• [Set exercise] Here are records with pictures in them. Copy all of them exactly and leave the pictures out.

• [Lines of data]
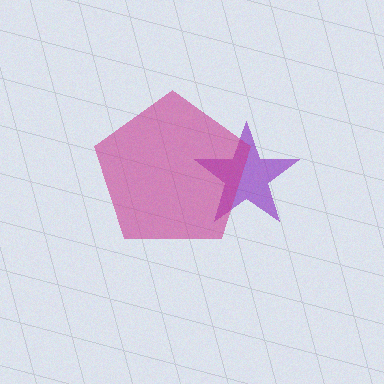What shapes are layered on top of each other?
The layered shapes are: a purple star, a magenta pentagon.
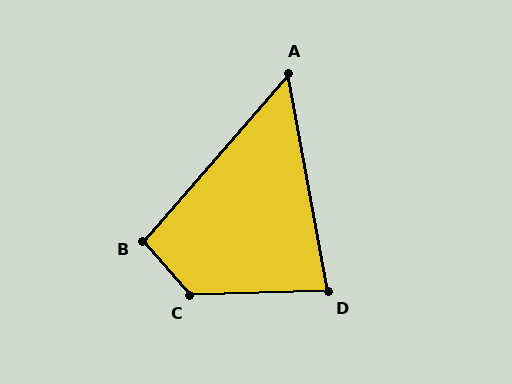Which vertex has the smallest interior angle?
A, at approximately 51 degrees.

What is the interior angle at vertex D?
Approximately 81 degrees (acute).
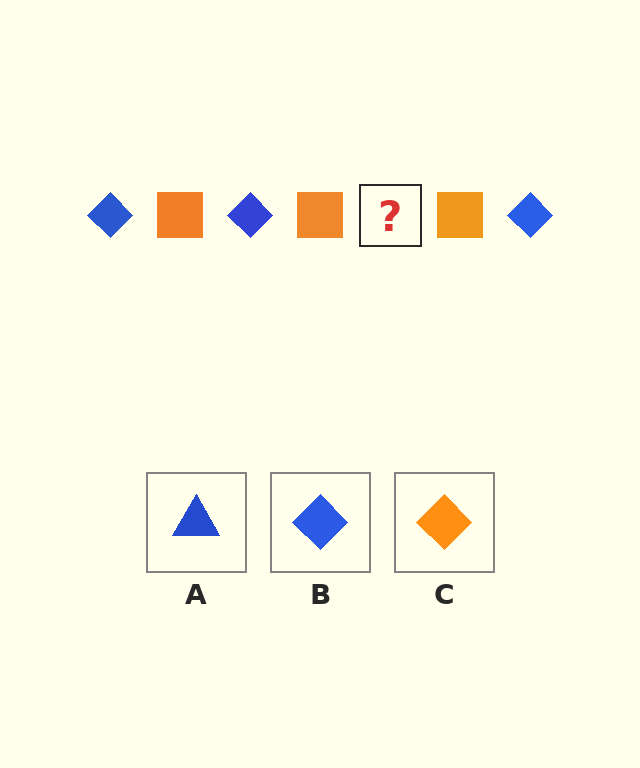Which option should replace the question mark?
Option B.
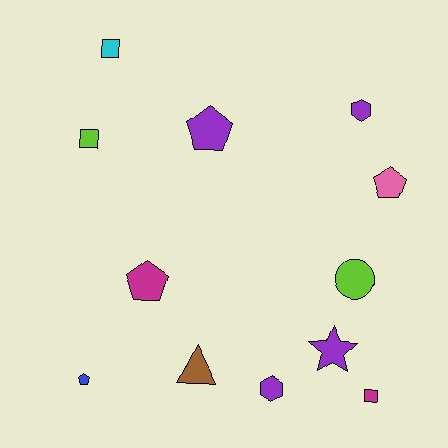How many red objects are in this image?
There are no red objects.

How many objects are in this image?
There are 12 objects.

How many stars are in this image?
There is 1 star.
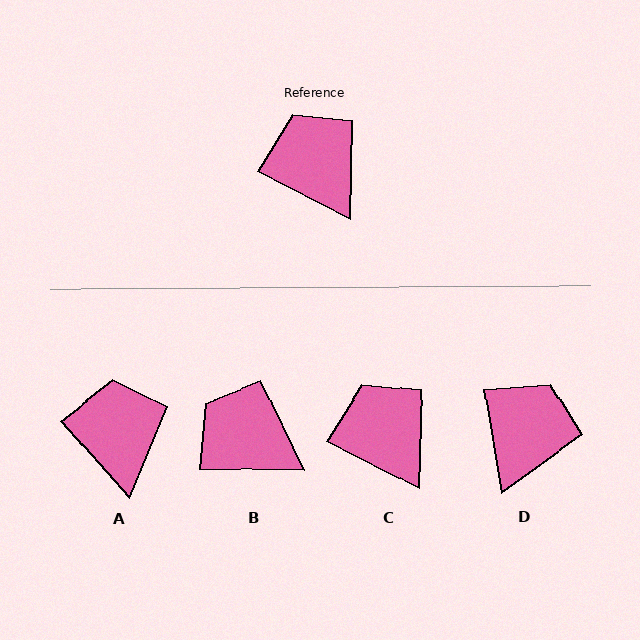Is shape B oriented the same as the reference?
No, it is off by about 27 degrees.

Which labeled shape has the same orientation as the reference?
C.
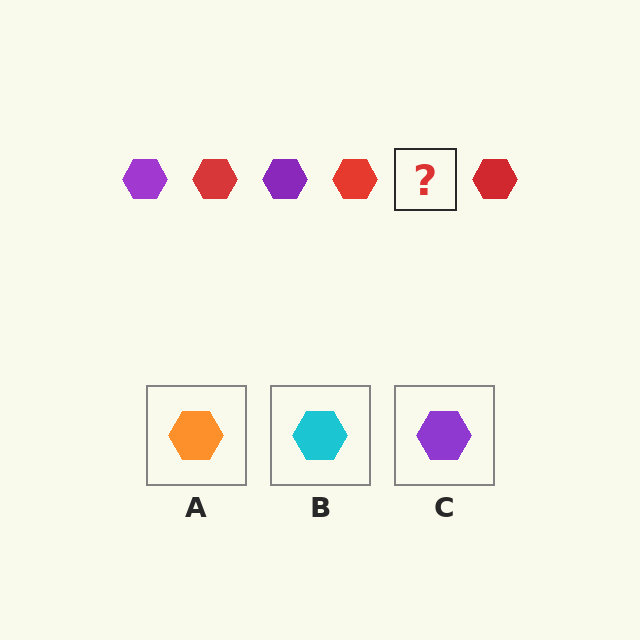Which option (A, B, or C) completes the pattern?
C.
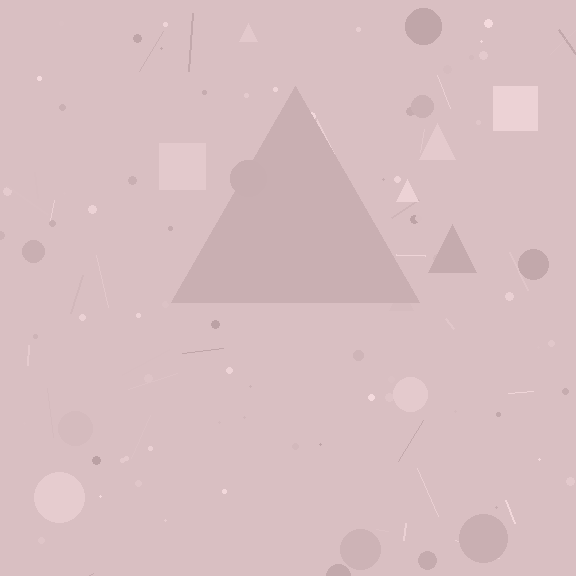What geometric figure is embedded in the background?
A triangle is embedded in the background.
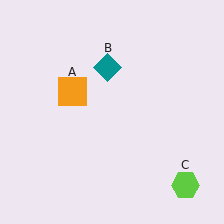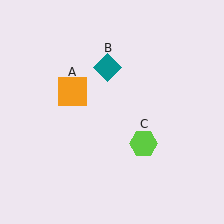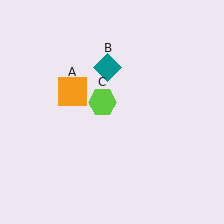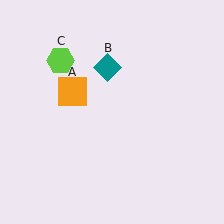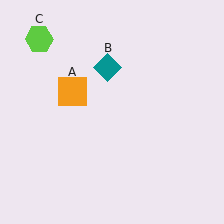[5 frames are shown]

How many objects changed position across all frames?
1 object changed position: lime hexagon (object C).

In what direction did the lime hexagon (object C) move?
The lime hexagon (object C) moved up and to the left.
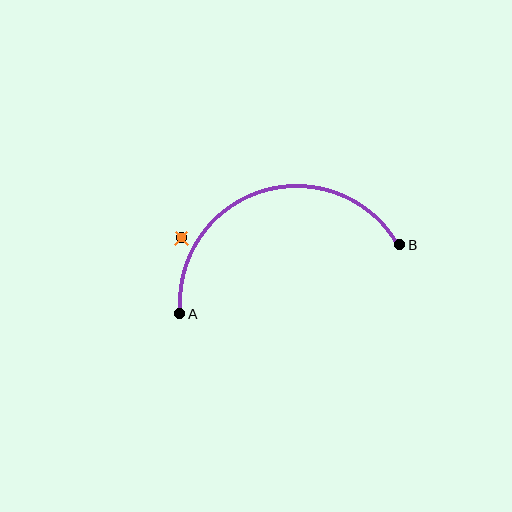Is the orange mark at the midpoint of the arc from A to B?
No — the orange mark does not lie on the arc at all. It sits slightly outside the curve.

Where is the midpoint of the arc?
The arc midpoint is the point on the curve farthest from the straight line joining A and B. It sits above that line.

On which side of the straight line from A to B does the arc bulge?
The arc bulges above the straight line connecting A and B.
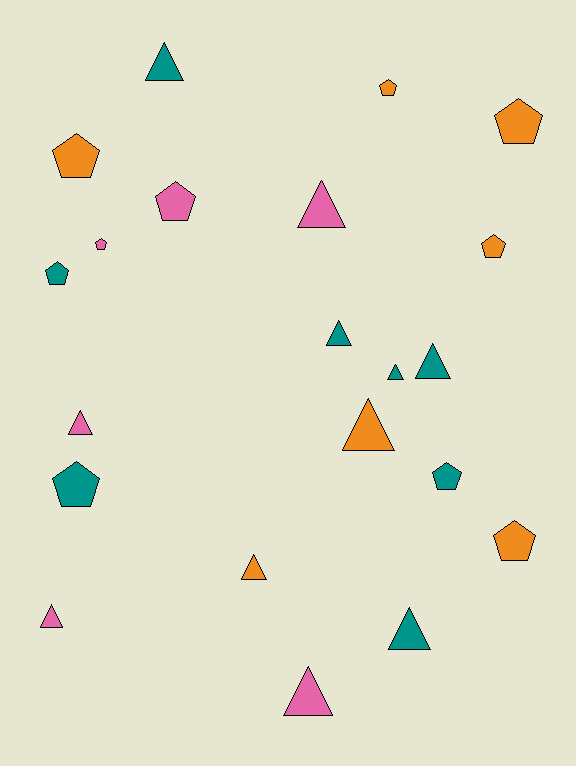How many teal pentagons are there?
There are 3 teal pentagons.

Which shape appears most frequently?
Triangle, with 11 objects.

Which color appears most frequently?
Teal, with 8 objects.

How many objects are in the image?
There are 21 objects.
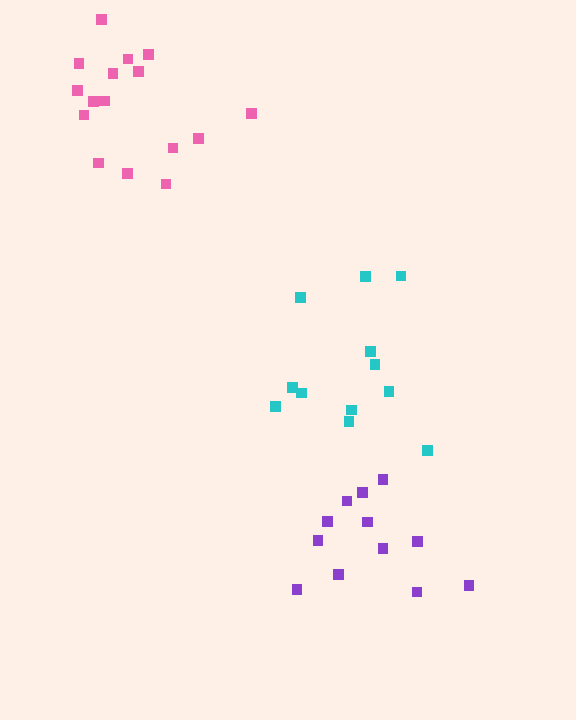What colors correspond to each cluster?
The clusters are colored: cyan, purple, pink.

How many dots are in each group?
Group 1: 12 dots, Group 2: 12 dots, Group 3: 16 dots (40 total).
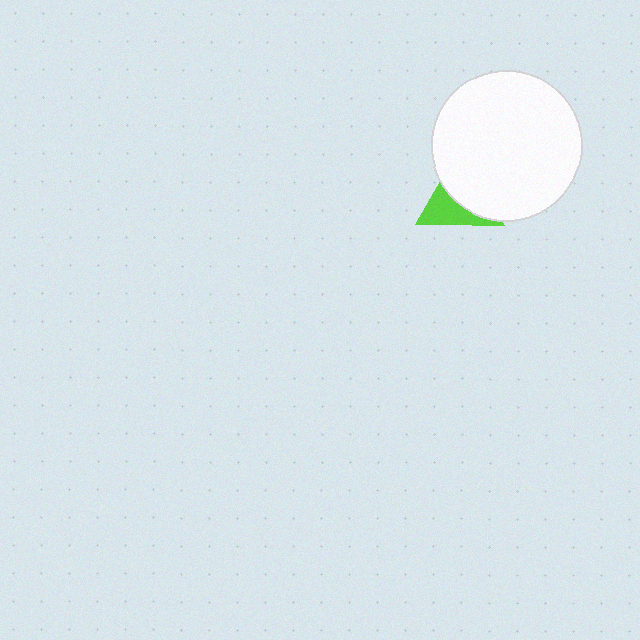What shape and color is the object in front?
The object in front is a white circle.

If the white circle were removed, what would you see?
You would see the complete lime triangle.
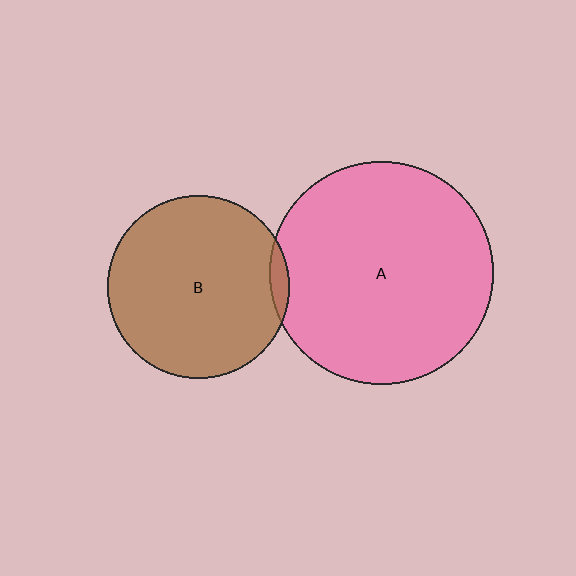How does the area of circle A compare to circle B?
Approximately 1.5 times.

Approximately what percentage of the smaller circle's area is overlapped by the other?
Approximately 5%.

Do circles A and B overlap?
Yes.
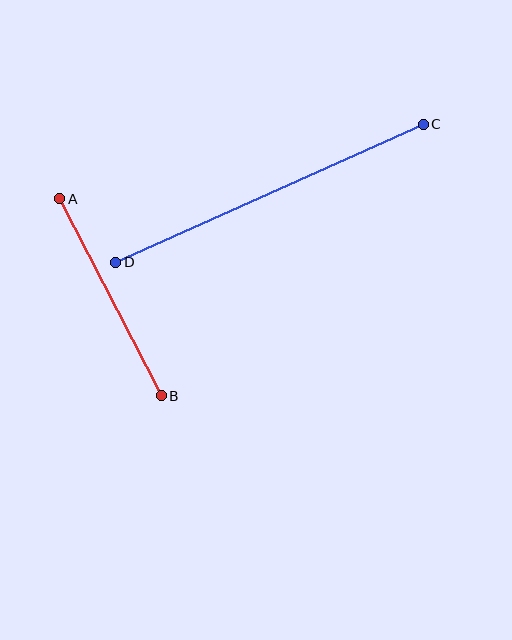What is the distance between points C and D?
The distance is approximately 337 pixels.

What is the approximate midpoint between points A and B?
The midpoint is at approximately (111, 297) pixels.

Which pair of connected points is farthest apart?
Points C and D are farthest apart.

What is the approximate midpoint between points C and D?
The midpoint is at approximately (269, 193) pixels.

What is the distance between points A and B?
The distance is approximately 222 pixels.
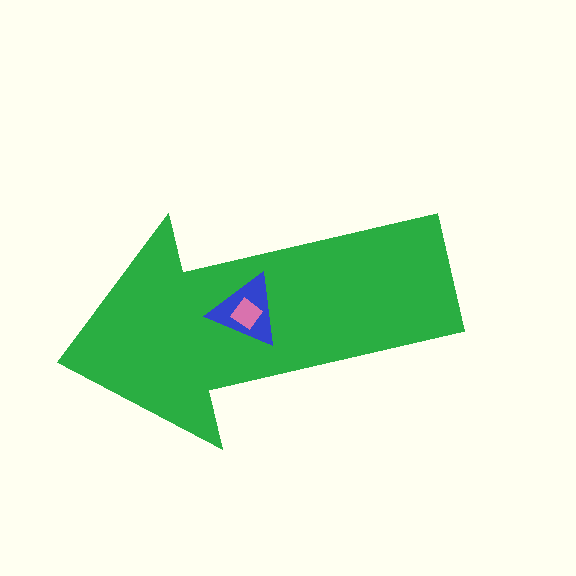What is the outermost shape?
The green arrow.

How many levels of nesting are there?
3.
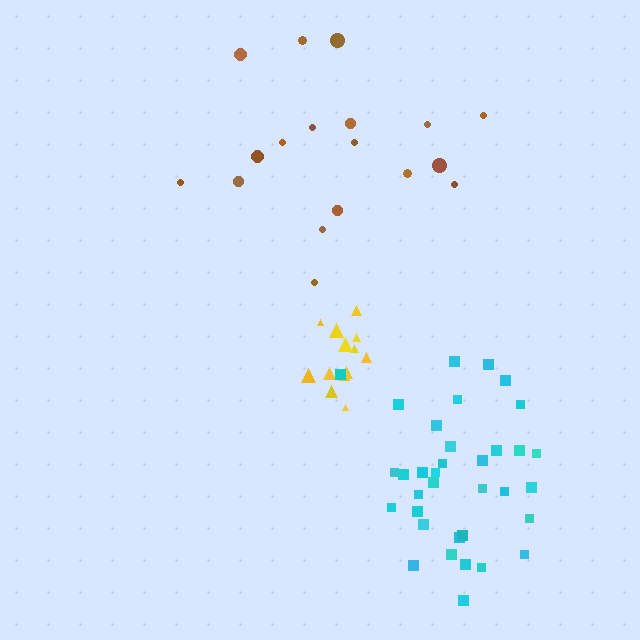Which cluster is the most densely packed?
Yellow.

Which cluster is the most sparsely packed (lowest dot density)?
Brown.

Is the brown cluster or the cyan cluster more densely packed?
Cyan.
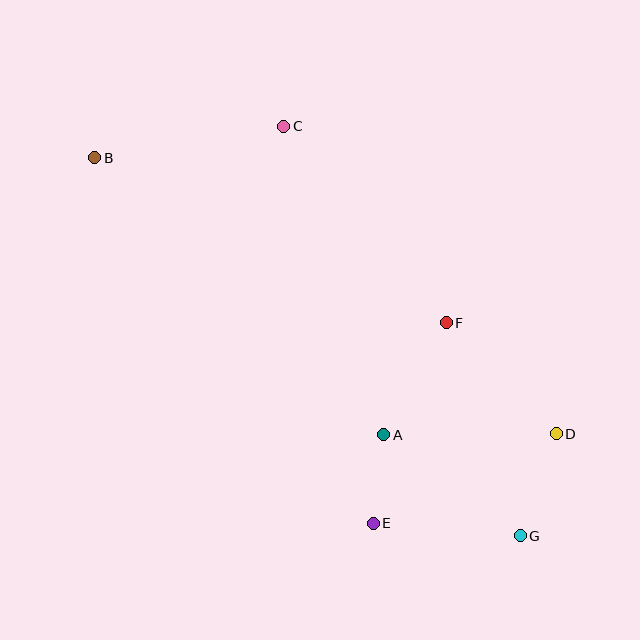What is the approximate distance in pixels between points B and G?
The distance between B and G is approximately 569 pixels.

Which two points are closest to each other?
Points A and E are closest to each other.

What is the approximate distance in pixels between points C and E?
The distance between C and E is approximately 407 pixels.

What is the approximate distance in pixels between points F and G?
The distance between F and G is approximately 225 pixels.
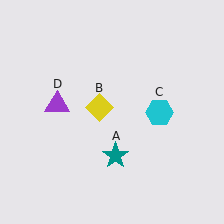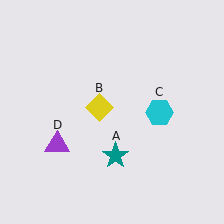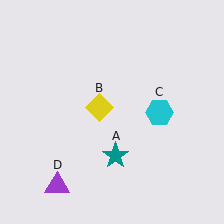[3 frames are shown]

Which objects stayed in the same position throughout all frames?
Teal star (object A) and yellow diamond (object B) and cyan hexagon (object C) remained stationary.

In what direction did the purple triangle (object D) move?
The purple triangle (object D) moved down.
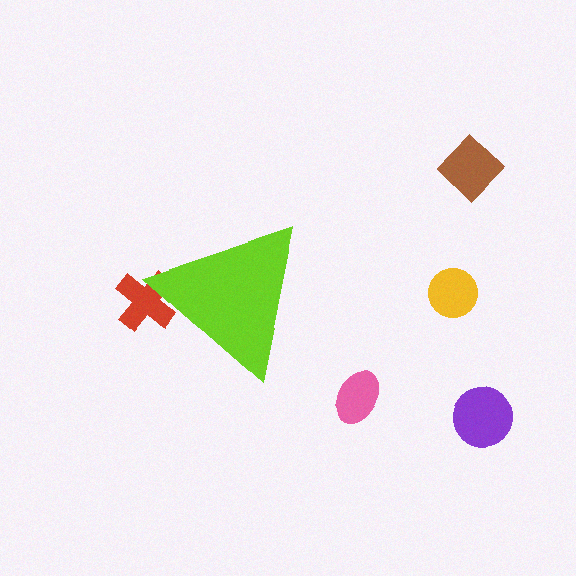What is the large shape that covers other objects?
A lime triangle.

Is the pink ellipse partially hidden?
No, the pink ellipse is fully visible.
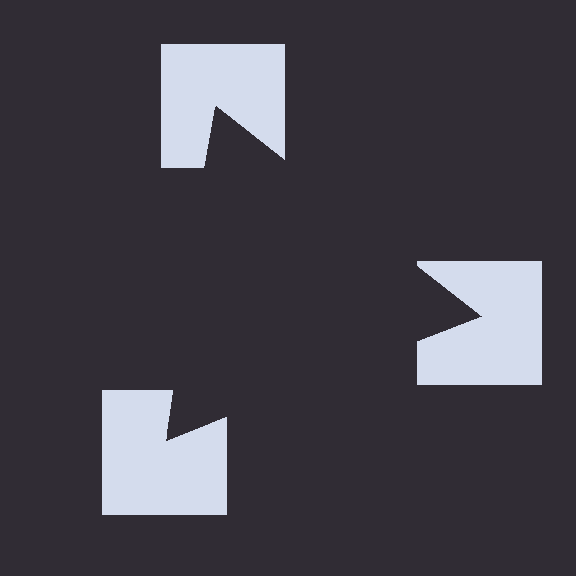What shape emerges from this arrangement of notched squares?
An illusory triangle — its edges are inferred from the aligned wedge cuts in the notched squares, not physically drawn.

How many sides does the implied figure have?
3 sides.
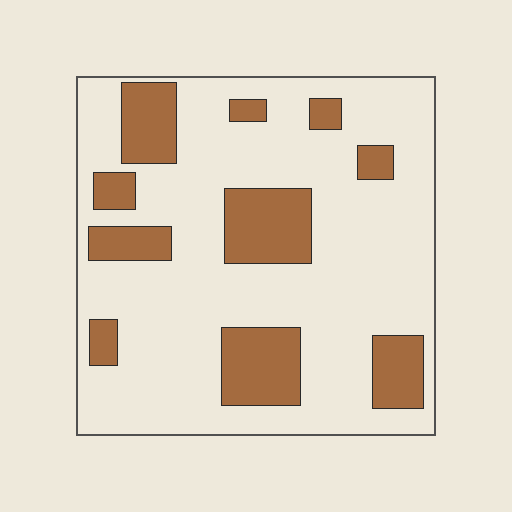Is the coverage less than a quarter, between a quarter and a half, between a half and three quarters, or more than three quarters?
Less than a quarter.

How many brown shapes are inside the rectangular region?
10.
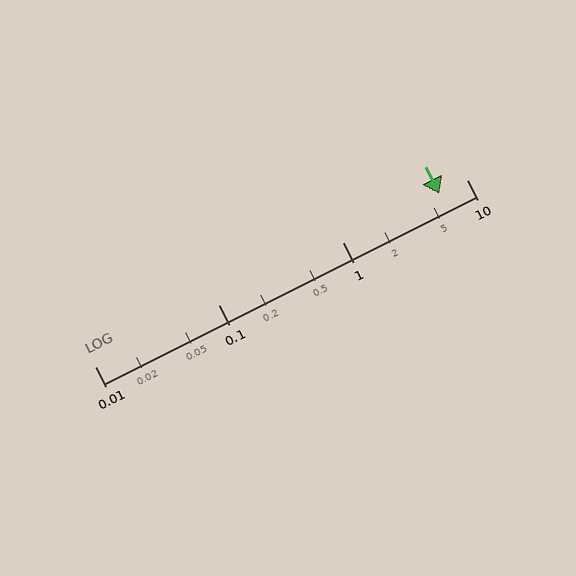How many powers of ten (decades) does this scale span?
The scale spans 3 decades, from 0.01 to 10.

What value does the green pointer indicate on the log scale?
The pointer indicates approximately 6.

• [Final result]
What shapes are layered on top of each other?
The layered shapes are: a purple star, a magenta pentagon.
Which vertex has the smallest interior angle?
A, at approximately 51 degrees.

What is the interior angle at vertex D?
Approximately 81 degrees (acute).
Which option should replace the question mark?
Option B.
How many red objects are in this image?
There are no red objects.

How many objects are in this image?
There are 12 objects.

How many stars are in this image?
There is 1 star.
Is shape B oriented the same as the reference?
No, it is off by about 27 degrees.

Which labeled shape has the same orientation as the reference?
C.
Which option (A, B, or C) completes the pattern?
C.
What geometric figure is embedded in the background?
A triangle is embedded in the background.
[5 frames are shown]

How many objects changed position across all frames?
1 object changed position: lime hexagon (object C).

In what direction did the lime hexagon (object C) move?
The lime hexagon (object C) moved up and to the left.
Is the orange mark at the midpoint of the arc from A to B?
No — the orange mark does not lie on the arc at all. It sits slightly outside the curve.

Where is the midpoint of the arc?
The arc midpoint is the point on the curve farthest from the straight line joining A and B. It sits above that line.

On which side of the straight line from A to B does the arc bulge?
The arc bulges above the straight line connecting A and B.
How many teal pentagons are there?
There are 3 teal pentagons.

Which shape appears most frequently?
Triangle, with 11 objects.

Which color appears most frequently?
Teal, with 8 objects.

How many objects are in the image?
There are 21 objects.
What colors correspond to each cluster?
The clusters are colored: cyan, purple, pink.

How many dots are in each group?
Group 1: 12 dots, Group 2: 12 dots, Group 3: 16 dots (40 total).
What shape and color is the object in front?
The object in front is a white circle.

If the white circle were removed, what would you see?
You would see the complete lime triangle.
How does the area of circle A compare to circle B?
Approximately 1.5 times.

Approximately what percentage of the smaller circle's area is overlapped by the other?
Approximately 5%.

Do circles A and B overlap?
Yes.
What is the distance between points C and D?
The distance is approximately 337 pixels.

What is the approximate midpoint between points A and B?
The midpoint is at approximately (111, 297) pixels.

Which pair of connected points is farthest apart?
Points C and D are farthest apart.

What is the approximate midpoint between points C and D?
The midpoint is at approximately (269, 193) pixels.

What is the distance between points A and B?
The distance is approximately 222 pixels.
What is the outermost shape?
The green arrow.

How many levels of nesting are there?
3.
Which cluster is the most densely packed?
Yellow.

Which cluster is the most sparsely packed (lowest dot density)?
Brown.

Is the brown cluster or the cyan cluster more densely packed?
Cyan.
What is the approximate distance in pixels between points B and G?
The distance between B and G is approximately 569 pixels.

Which two points are closest to each other?
Points A and E are closest to each other.

What is the approximate distance in pixels between points C and E?
The distance between C and E is approximately 407 pixels.

What is the approximate distance in pixels between points F and G?
The distance between F and G is approximately 225 pixels.
[3 frames are shown]

Which objects stayed in the same position throughout all frames?
Teal star (object A) and yellow diamond (object B) and cyan hexagon (object C) remained stationary.

In what direction did the purple triangle (object D) move?
The purple triangle (object D) moved down.
What is the large shape that covers other objects?
A lime triangle.

Is the pink ellipse partially hidden?
No, the pink ellipse is fully visible.
What shape emerges from this arrangement of notched squares?
An illusory triangle — its edges are inferred from the aligned wedge cuts in the notched squares, not physically drawn.

How many sides does the implied figure have?
3 sides.
Is the coverage less than a quarter, between a quarter and a half, between a half and three quarters, or more than three quarters?
Less than a quarter.

How many brown shapes are inside the rectangular region?
10.
How many powers of ten (decades) does this scale span?
The scale spans 3 decades, from 0.01 to 10.

What value does the green pointer indicate on the log scale?
The pointer indicates approximately 6.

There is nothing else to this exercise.